> **Your goal**: Write out all the entries word for word, but skip any images.

[START Provided records]

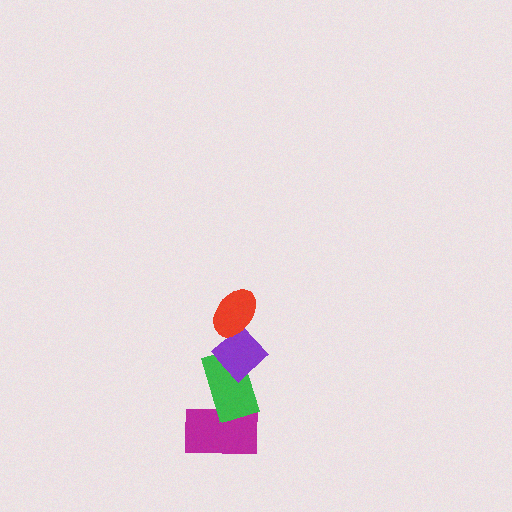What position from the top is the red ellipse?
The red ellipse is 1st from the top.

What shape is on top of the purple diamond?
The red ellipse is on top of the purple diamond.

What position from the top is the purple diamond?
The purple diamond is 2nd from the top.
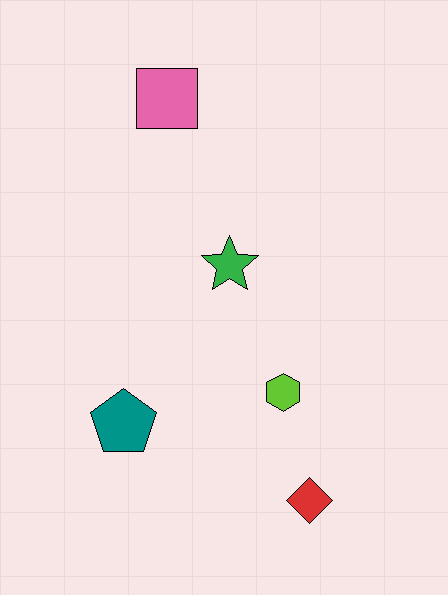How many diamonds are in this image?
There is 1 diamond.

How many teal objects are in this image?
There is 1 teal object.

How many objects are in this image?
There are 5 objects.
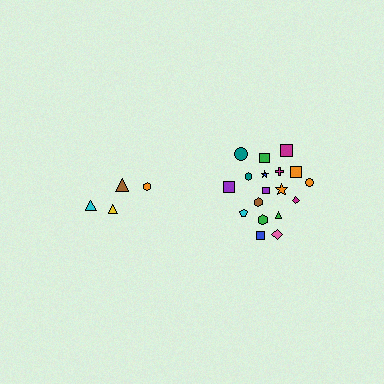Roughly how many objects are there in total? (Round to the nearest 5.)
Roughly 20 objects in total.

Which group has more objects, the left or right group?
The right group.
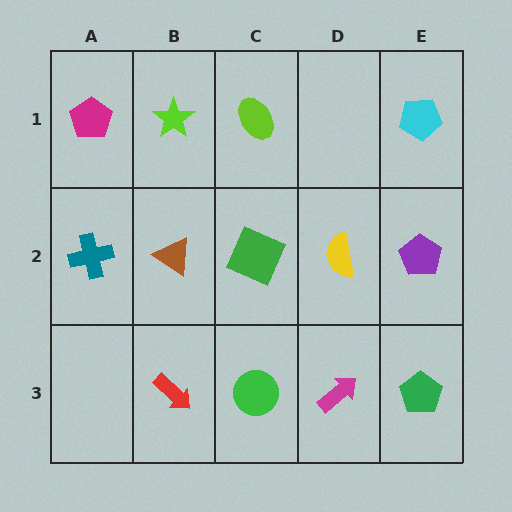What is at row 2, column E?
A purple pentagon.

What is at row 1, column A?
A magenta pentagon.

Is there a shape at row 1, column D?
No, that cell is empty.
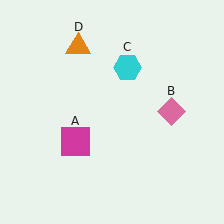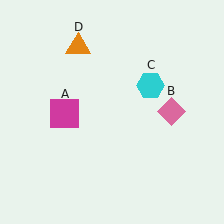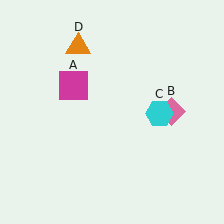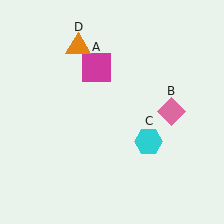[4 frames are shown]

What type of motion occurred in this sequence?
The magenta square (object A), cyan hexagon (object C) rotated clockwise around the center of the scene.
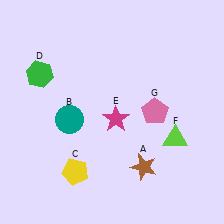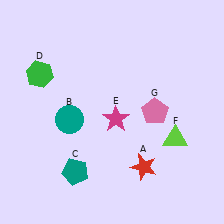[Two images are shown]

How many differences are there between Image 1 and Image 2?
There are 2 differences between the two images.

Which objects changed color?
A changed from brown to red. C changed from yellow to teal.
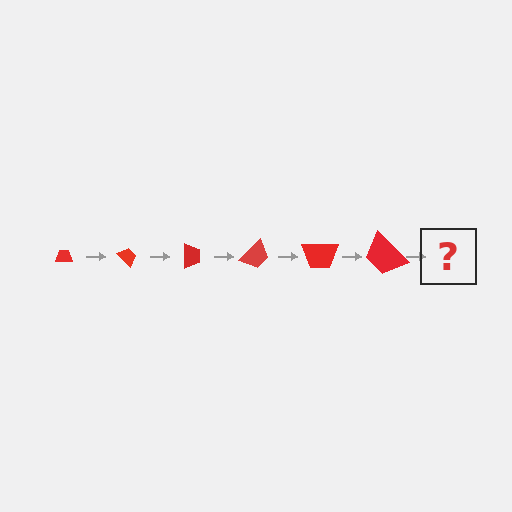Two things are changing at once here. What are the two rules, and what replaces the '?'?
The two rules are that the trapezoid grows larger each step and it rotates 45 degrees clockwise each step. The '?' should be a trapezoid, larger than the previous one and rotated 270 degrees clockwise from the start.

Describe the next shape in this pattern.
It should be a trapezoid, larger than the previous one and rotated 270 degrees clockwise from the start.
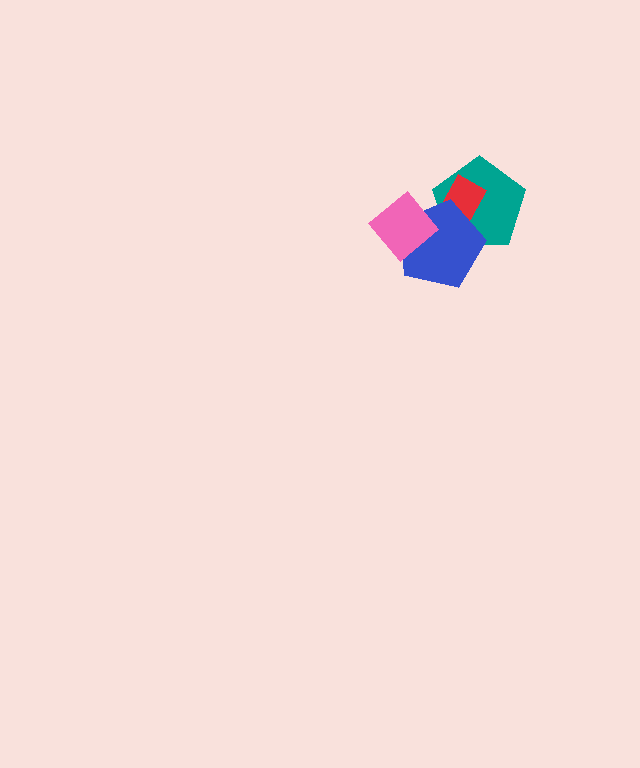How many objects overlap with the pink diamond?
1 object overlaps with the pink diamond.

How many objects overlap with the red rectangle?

[END Provided records]

> **Written response**:
What position from the top is the red ellipse?
The red ellipse is 1st from the top.

What shape is on top of the purple diamond?
The red ellipse is on top of the purple diamond.

What position from the top is the purple diamond?
The purple diamond is 2nd from the top.
How many diamonds are in this image?
There is 1 diamond.

How many teal objects are in this image?
There is 1 teal object.

How many objects are in this image?
There are 5 objects.
Roughly how many objects are there in total? (Round to the nearest 5.)
Roughly 20 objects in total.

Which group has more objects, the left or right group?
The right group.
What is at row 2, column E?
A purple pentagon.

What is at row 1, column A?
A magenta pentagon.

Is there a shape at row 1, column D?
No, that cell is empty.
[4 frames are shown]

What type of motion occurred in this sequence?
The magenta square (object A), cyan hexagon (object C) rotated clockwise around the center of the scene.
[Two images are shown]

How many differences are there between Image 1 and Image 2?
There are 2 differences between the two images.

Which objects changed color?
A changed from brown to red. C changed from yellow to teal.
Two things are changing at once here. What are the two rules, and what replaces the '?'?
The two rules are that the trapezoid grows larger each step and it rotates 45 degrees clockwise each step. The '?' should be a trapezoid, larger than the previous one and rotated 270 degrees clockwise from the start.

Describe the next shape in this pattern.
It should be a trapezoid, larger than the previous one and rotated 270 degrees clockwise from the start.
How many objects overlap with the pink diamond?
1 object overlaps with the pink diamond.

How many objects overlap with the red rectangle?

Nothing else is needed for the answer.